● Problem description
Your task is to repeat the entries word for word while leaving out the pictures.
--- START OF Excerpted data ---
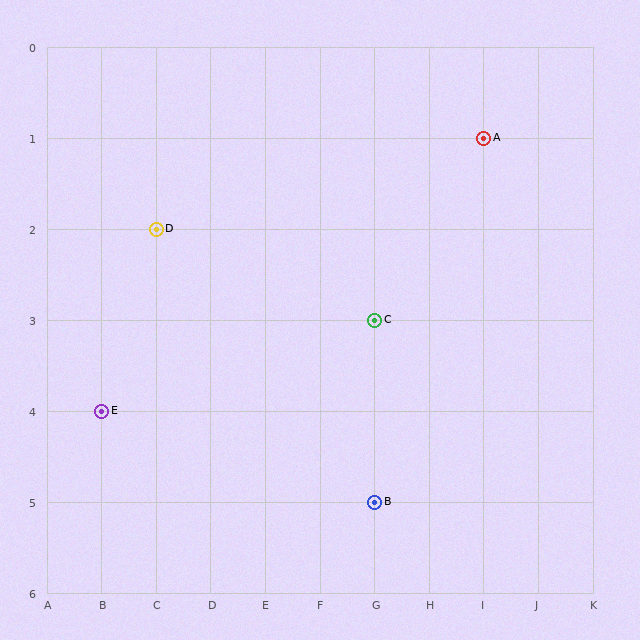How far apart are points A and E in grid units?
Points A and E are 7 columns and 3 rows apart (about 7.6 grid units diagonally).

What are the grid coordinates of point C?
Point C is at grid coordinates (G, 3).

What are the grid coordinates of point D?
Point D is at grid coordinates (C, 2).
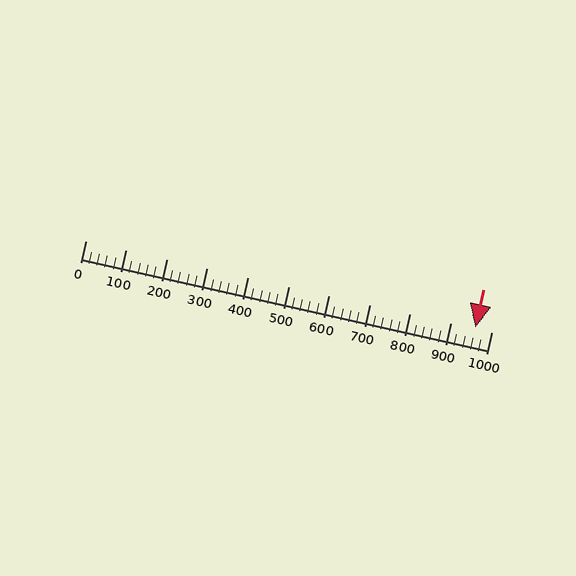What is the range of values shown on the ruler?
The ruler shows values from 0 to 1000.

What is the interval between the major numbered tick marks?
The major tick marks are spaced 100 units apart.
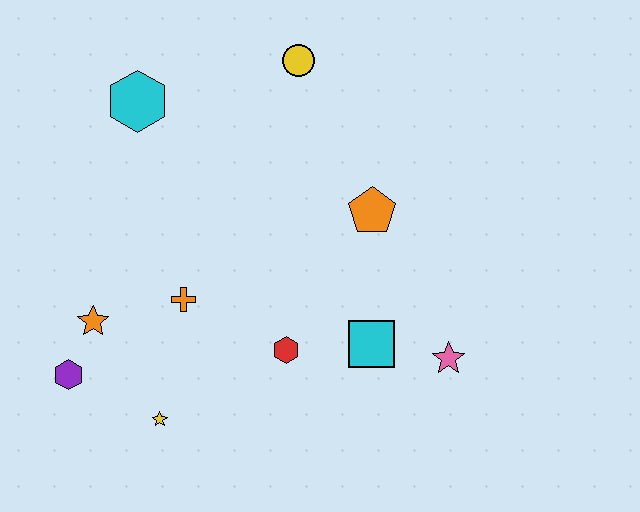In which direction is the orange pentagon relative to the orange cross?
The orange pentagon is to the right of the orange cross.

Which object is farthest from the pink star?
The cyan hexagon is farthest from the pink star.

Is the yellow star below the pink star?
Yes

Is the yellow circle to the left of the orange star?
No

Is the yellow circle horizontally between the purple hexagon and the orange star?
No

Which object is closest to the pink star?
The cyan square is closest to the pink star.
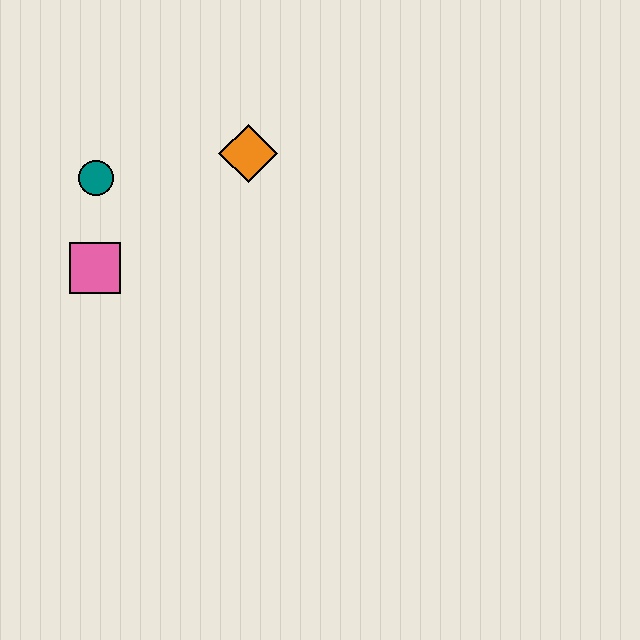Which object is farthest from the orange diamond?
The pink square is farthest from the orange diamond.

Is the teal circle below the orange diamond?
Yes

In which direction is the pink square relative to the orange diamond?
The pink square is to the left of the orange diamond.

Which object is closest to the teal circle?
The pink square is closest to the teal circle.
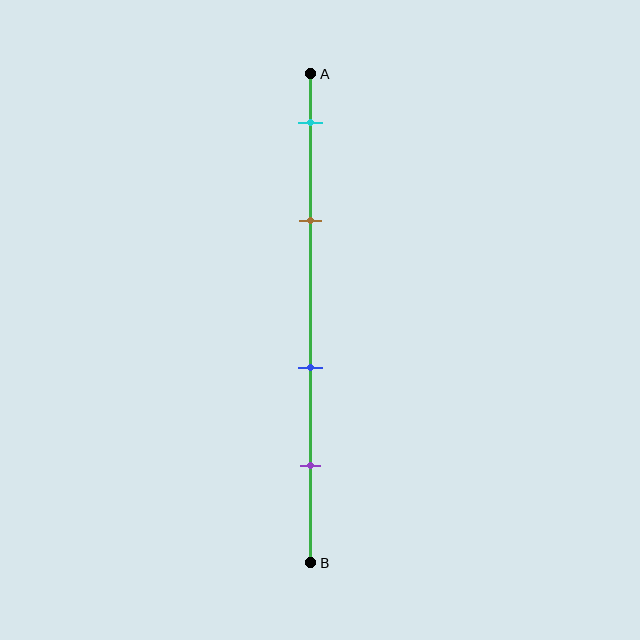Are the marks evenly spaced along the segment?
No, the marks are not evenly spaced.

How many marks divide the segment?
There are 4 marks dividing the segment.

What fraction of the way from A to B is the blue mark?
The blue mark is approximately 60% (0.6) of the way from A to B.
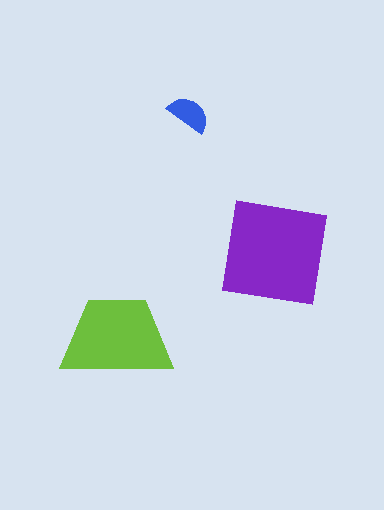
--- END OF Excerpted data ---
● Answer to the exercise
How far apart are points A and E in grid units?
Points A and E are 7 columns and 3 rows apart (about 7.6 grid units diagonally).

What are the grid coordinates of point C?
Point C is at grid coordinates (G, 3).

What are the grid coordinates of point D?
Point D is at grid coordinates (C, 2).
What is the range of values shown on the ruler?
The ruler shows values from 0 to 1000.

What is the interval between the major numbered tick marks?
The major tick marks are spaced 100 units apart.
In which direction is the orange pentagon relative to the orange cross?
The orange pentagon is to the right of the orange cross.

Which object is farthest from the pink star?
The cyan hexagon is farthest from the pink star.

Is the yellow star below the pink star?
Yes

Is the yellow circle to the left of the orange star?
No

Is the yellow circle horizontally between the purple hexagon and the orange star?
No

Which object is closest to the pink star?
The cyan square is closest to the pink star.
Which object is farthest from the orange diamond?
The pink square is farthest from the orange diamond.

Is the teal circle below the orange diamond?
Yes

In which direction is the pink square relative to the orange diamond?
The pink square is to the left of the orange diamond.

Which object is closest to the teal circle?
The pink square is closest to the teal circle.
Are the marks evenly spaced along the segment?
No, the marks are not evenly spaced.

How many marks divide the segment?
There are 4 marks dividing the segment.

What fraction of the way from A to B is the blue mark?
The blue mark is approximately 60% (0.6) of the way from A to B.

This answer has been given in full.